Items from a data source
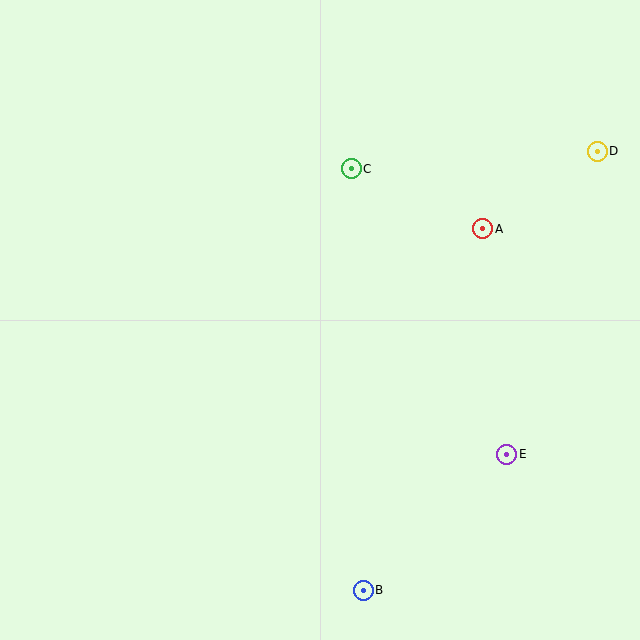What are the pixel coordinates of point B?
Point B is at (363, 590).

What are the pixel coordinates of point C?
Point C is at (351, 169).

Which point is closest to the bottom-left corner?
Point B is closest to the bottom-left corner.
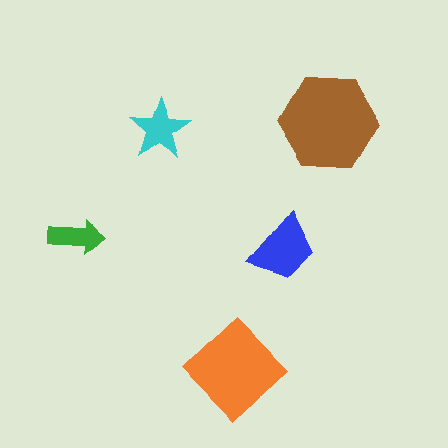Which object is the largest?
The brown hexagon.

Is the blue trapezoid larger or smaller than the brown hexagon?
Smaller.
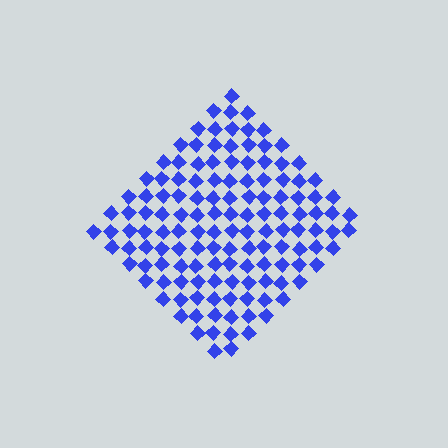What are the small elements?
The small elements are diamonds.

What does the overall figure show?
The overall figure shows a diamond.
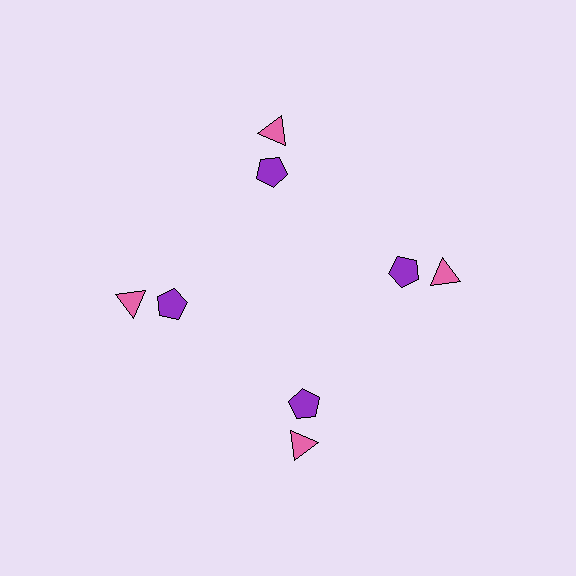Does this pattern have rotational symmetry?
Yes, this pattern has 4-fold rotational symmetry. It looks the same after rotating 90 degrees around the center.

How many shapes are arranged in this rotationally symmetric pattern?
There are 8 shapes, arranged in 4 groups of 2.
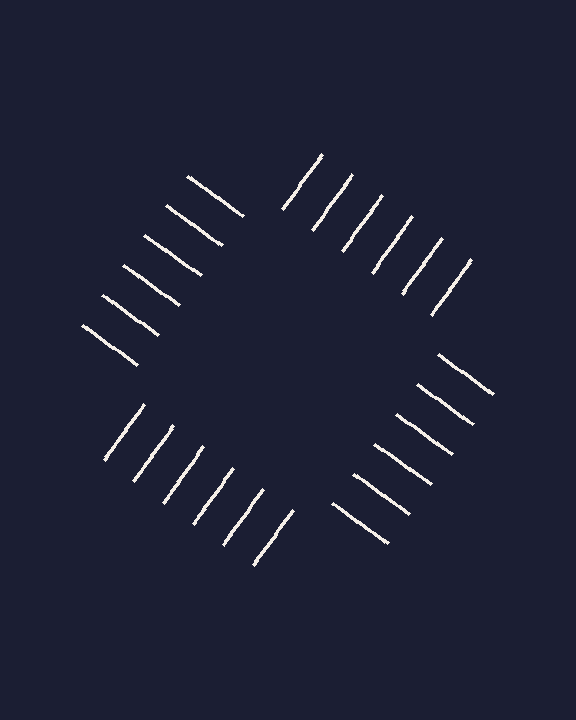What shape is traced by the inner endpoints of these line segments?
An illusory square — the line segments terminate on its edges but no continuous stroke is drawn.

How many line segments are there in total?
24 — 6 along each of the 4 edges.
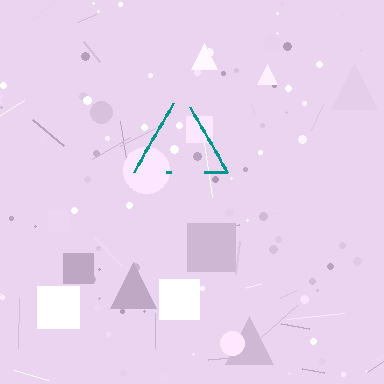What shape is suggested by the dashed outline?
The dashed outline suggests a triangle.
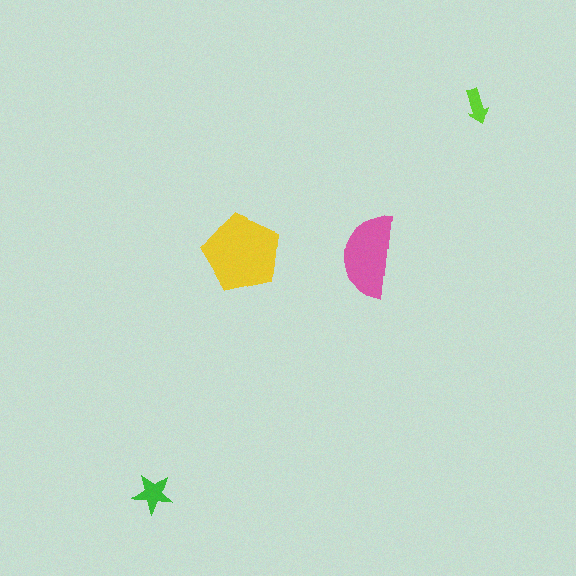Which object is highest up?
The lime arrow is topmost.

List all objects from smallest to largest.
The lime arrow, the green star, the pink semicircle, the yellow pentagon.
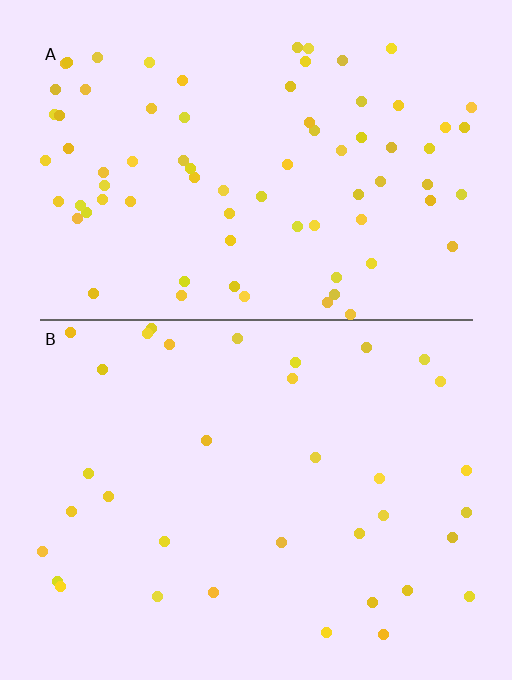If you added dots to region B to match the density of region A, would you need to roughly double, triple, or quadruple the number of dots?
Approximately double.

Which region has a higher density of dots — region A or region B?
A (the top).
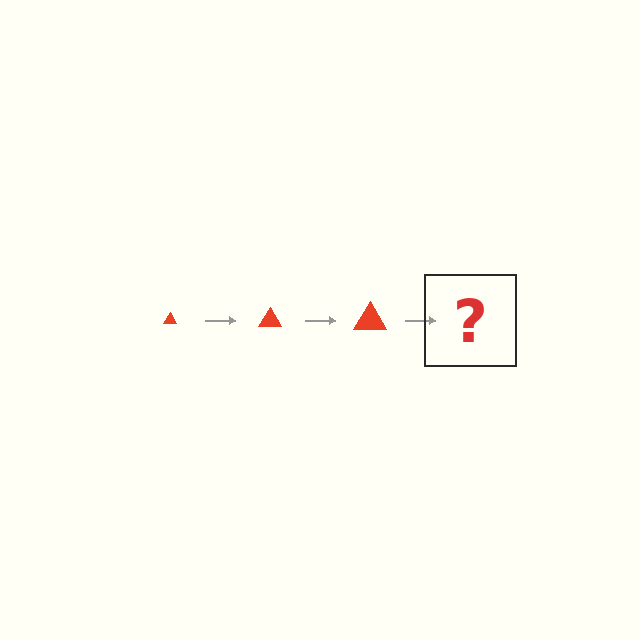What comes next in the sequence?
The next element should be a red triangle, larger than the previous one.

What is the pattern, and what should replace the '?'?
The pattern is that the triangle gets progressively larger each step. The '?' should be a red triangle, larger than the previous one.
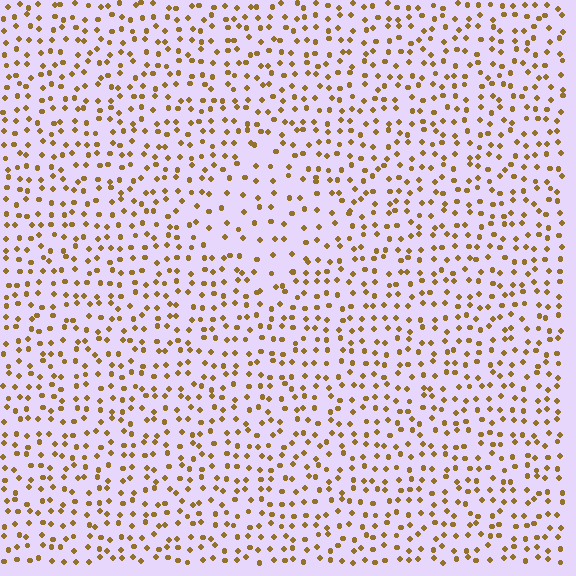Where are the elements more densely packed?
The elements are more densely packed outside the diamond boundary.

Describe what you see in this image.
The image contains small brown elements arranged at two different densities. A diamond-shaped region is visible where the elements are less densely packed than the surrounding area.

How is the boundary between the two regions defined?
The boundary is defined by a change in element density (approximately 1.8x ratio). All elements are the same color, size, and shape.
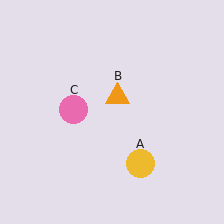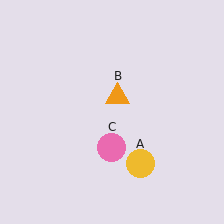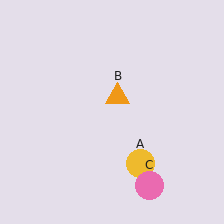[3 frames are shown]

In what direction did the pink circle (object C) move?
The pink circle (object C) moved down and to the right.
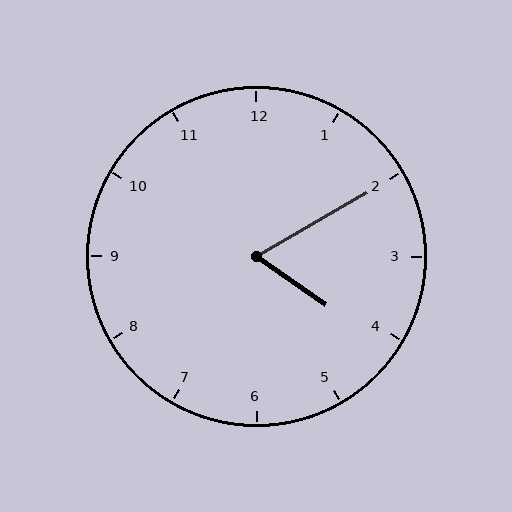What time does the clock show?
4:10.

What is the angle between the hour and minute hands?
Approximately 65 degrees.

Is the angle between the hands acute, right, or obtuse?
It is acute.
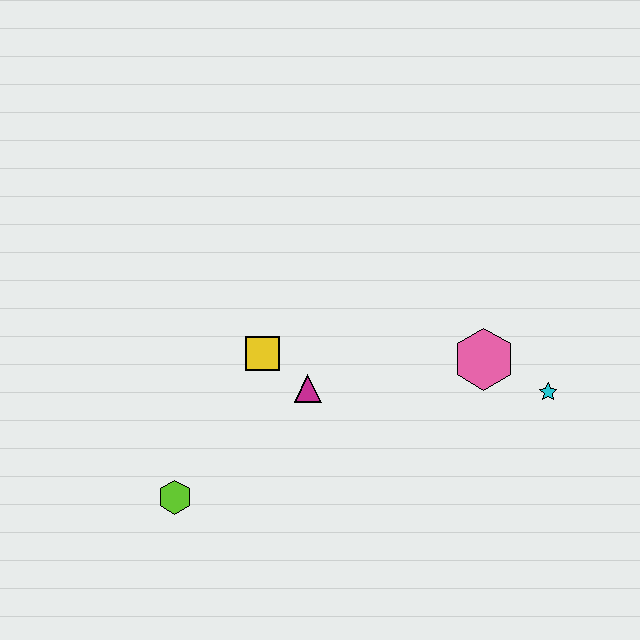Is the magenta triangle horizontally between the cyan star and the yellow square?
Yes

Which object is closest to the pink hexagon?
The cyan star is closest to the pink hexagon.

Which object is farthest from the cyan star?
The lime hexagon is farthest from the cyan star.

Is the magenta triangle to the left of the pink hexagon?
Yes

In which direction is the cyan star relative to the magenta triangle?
The cyan star is to the right of the magenta triangle.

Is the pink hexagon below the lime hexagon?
No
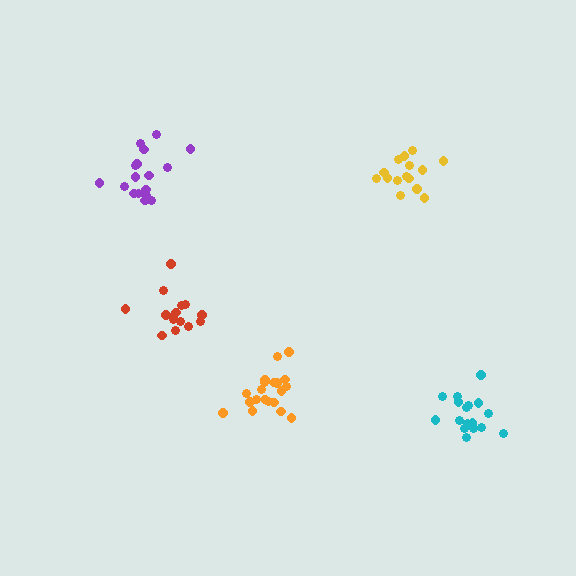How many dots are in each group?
Group 1: 17 dots, Group 2: 20 dots, Group 3: 15 dots, Group 4: 17 dots, Group 5: 15 dots (84 total).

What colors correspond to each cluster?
The clusters are colored: cyan, orange, yellow, purple, red.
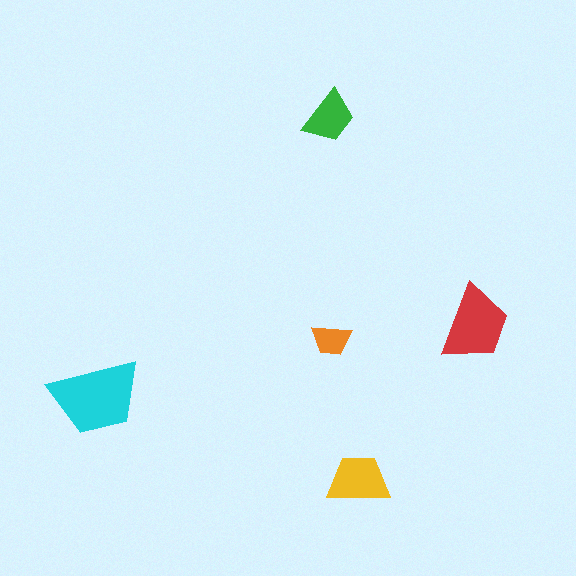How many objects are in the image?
There are 5 objects in the image.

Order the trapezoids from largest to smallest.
the cyan one, the red one, the yellow one, the green one, the orange one.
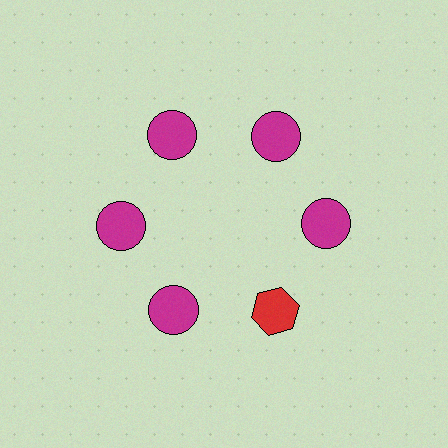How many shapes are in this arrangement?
There are 6 shapes arranged in a ring pattern.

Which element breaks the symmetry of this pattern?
The red hexagon at roughly the 5 o'clock position breaks the symmetry. All other shapes are magenta circles.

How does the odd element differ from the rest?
It differs in both color (red instead of magenta) and shape (hexagon instead of circle).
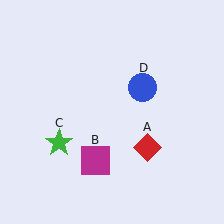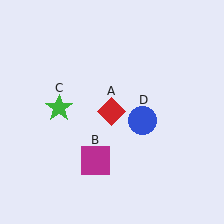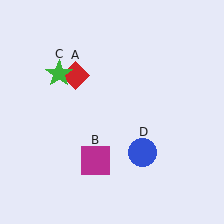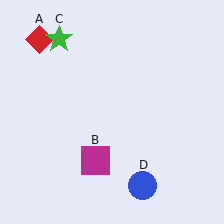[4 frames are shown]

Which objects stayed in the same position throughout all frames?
Magenta square (object B) remained stationary.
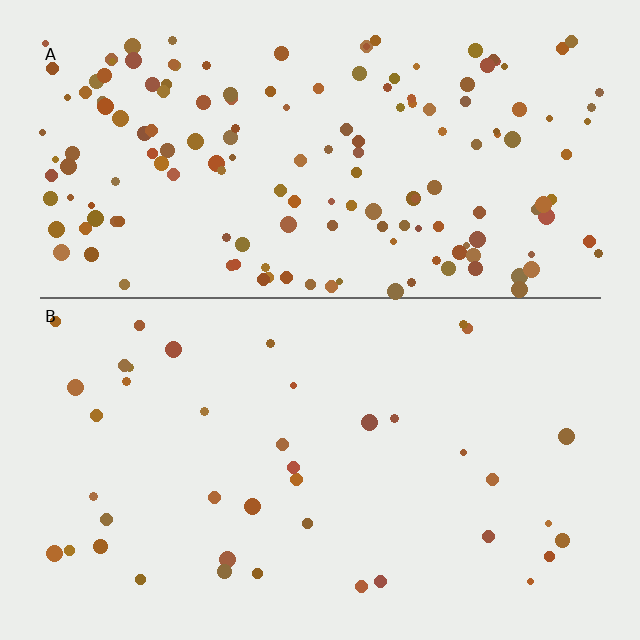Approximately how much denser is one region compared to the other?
Approximately 4.1× — region A over region B.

§ **GIVEN INSTRUCTION**: Copy every record above exactly, leaving out any pictures.

§ **EXERCISE RESPONSE**:
What are the pixel coordinates of point B?
Point B is at (363, 590).

What are the pixel coordinates of point C?
Point C is at (351, 169).

Which point is closest to the bottom-left corner?
Point B is closest to the bottom-left corner.
Which object is the largest?
The brown hexagon.

Is the blue trapezoid larger or smaller than the brown hexagon?
Smaller.
What are the small elements?
The small elements are diamonds.

What does the overall figure show?
The overall figure shows a diamond.
Does this pattern have rotational symmetry?
Yes, this pattern has 4-fold rotational symmetry. It looks the same after rotating 90 degrees around the center.

How many shapes are arranged in this rotationally symmetric pattern?
There are 8 shapes, arranged in 4 groups of 2.
What shape is traced by the inner endpoints of these line segments?
An illusory square — the line segments terminate on its edges but no continuous stroke is drawn.

How many line segments are there in total?
24 — 6 along each of the 4 edges.
What shape is suggested by the dashed outline?
The dashed outline suggests a triangle.
Which object is highest up?
The lime arrow is topmost.

List all objects from smallest to largest.
The lime arrow, the green star, the pink semicircle, the yellow pentagon.
If you added dots to region B to match the density of region A, would you need to roughly double, triple, or quadruple the number of dots?
Approximately double.

Which region has a higher density of dots — region A or region B?
A (the top).
What comes next in the sequence?
The next element should be a red triangle, larger than the previous one.

What is the pattern, and what should replace the '?'?
The pattern is that the triangle gets progressively larger each step. The '?' should be a red triangle, larger than the previous one.
Where are the elements more densely packed?
The elements are more densely packed outside the diamond boundary.

Describe what you see in this image.
The image contains small brown elements arranged at two different densities. A diamond-shaped region is visible where the elements are less densely packed than the surrounding area.

How is the boundary between the two regions defined?
The boundary is defined by a change in element density (approximately 1.8x ratio). All elements are the same color, size, and shape.
[3 frames are shown]

In what direction did the pink circle (object C) move?
The pink circle (object C) moved down and to the right.
What time does the clock show?
4:10.

What is the angle between the hour and minute hands?
Approximately 65 degrees.

Is the angle between the hands acute, right, or obtuse?
It is acute.
Is the magenta triangle horizontally between the cyan star and the yellow square?
Yes

Which object is closest to the pink hexagon?
The cyan star is closest to the pink hexagon.

Which object is farthest from the cyan star?
The lime hexagon is farthest from the cyan star.

Is the magenta triangle to the left of the pink hexagon?
Yes

In which direction is the cyan star relative to the magenta triangle?
The cyan star is to the right of the magenta triangle.

Is the pink hexagon below the lime hexagon?
No
How many dots are in each group?
Group 1: 17 dots, Group 2: 20 dots, Group 3: 15 dots, Group 4: 17 dots, Group 5: 15 dots (84 total).

What colors correspond to each cluster?
The clusters are colored: cyan, orange, yellow, purple, red.
How many objects are in the image?
There are 5 objects in the image.

Order the trapezoids from largest to smallest.
the cyan one, the red one, the yellow one, the green one, the orange one.
How many shapes are in this arrangement?
There are 6 shapes arranged in a ring pattern.

Which element breaks the symmetry of this pattern?
The red hexagon at roughly the 5 o'clock position breaks the symmetry. All other shapes are magenta circles.

How does the odd element differ from the rest?
It differs in both color (red instead of magenta) and shape (hexagon instead of circle).
[4 frames are shown]

Which objects stayed in the same position throughout all frames?
Magenta square (object B) remained stationary.
Approximately how much denser is one region compared to the other?
Approximately 4.1× — region A over region B.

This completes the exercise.